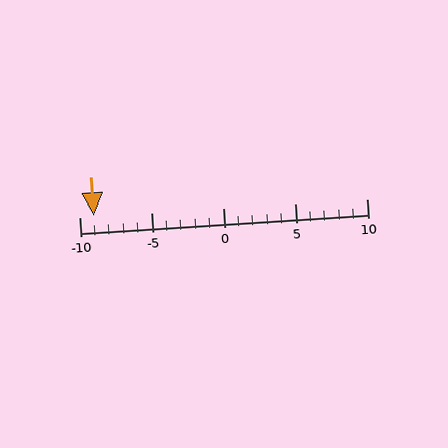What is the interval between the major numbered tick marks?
The major tick marks are spaced 5 units apart.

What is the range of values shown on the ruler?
The ruler shows values from -10 to 10.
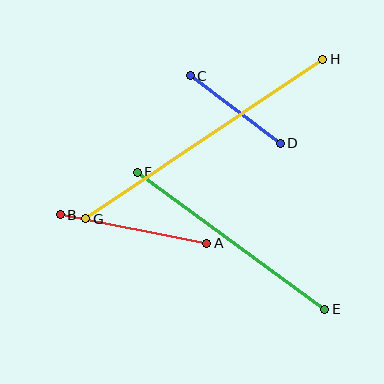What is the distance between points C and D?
The distance is approximately 113 pixels.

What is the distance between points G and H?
The distance is approximately 286 pixels.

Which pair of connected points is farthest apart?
Points G and H are farthest apart.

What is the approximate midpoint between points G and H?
The midpoint is at approximately (204, 139) pixels.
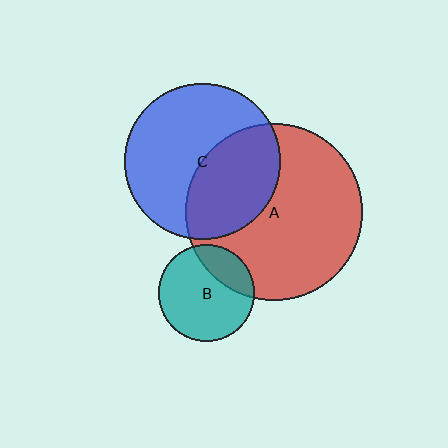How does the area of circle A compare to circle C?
Approximately 1.3 times.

____

Objective =
Your task is to quote exactly the lines from the one with "Which pair of" through the end of the material, both included, without reproducing any pictures.

Task answer =
Which pair of connected points is farthest apart?
Points G and H are farthest apart.

What is the approximate midpoint between points G and H?
The midpoint is at approximately (204, 139) pixels.
How does the area of circle A compare to circle C?
Approximately 1.3 times.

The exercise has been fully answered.